Goal >> Please retype the records below exactly, leaving out any pictures.

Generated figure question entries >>
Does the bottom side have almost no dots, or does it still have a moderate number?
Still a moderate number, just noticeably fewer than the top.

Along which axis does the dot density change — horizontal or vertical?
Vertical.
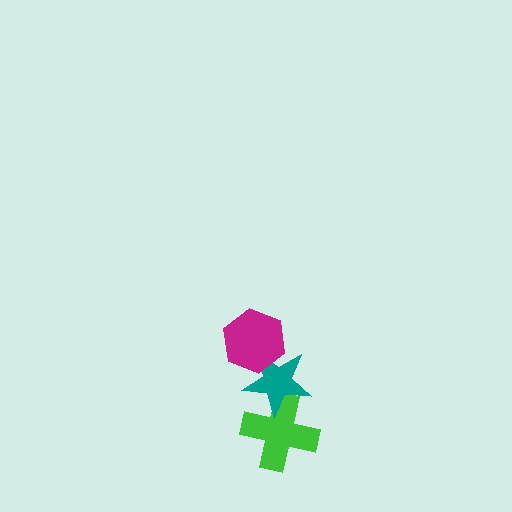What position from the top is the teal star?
The teal star is 2nd from the top.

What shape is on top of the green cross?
The teal star is on top of the green cross.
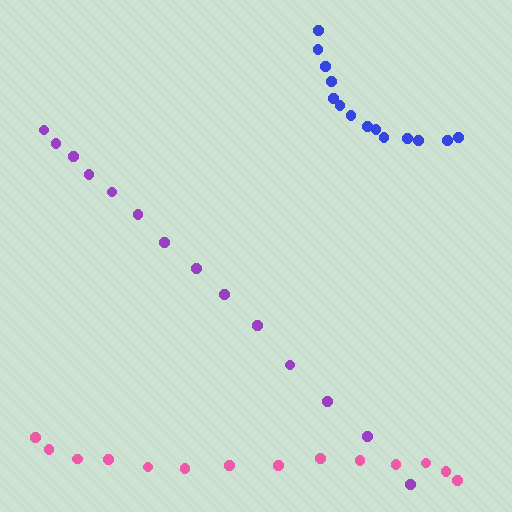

Answer to this exercise >>
Does the bottom side have almost no dots, or does it still have a moderate number?
Still a moderate number, just noticeably fewer than the top.

Along which axis does the dot density change — horizontal or vertical?
Vertical.
What position from the top is the teal star?
The teal star is 2nd from the top.

What shape is on top of the green cross?
The teal star is on top of the green cross.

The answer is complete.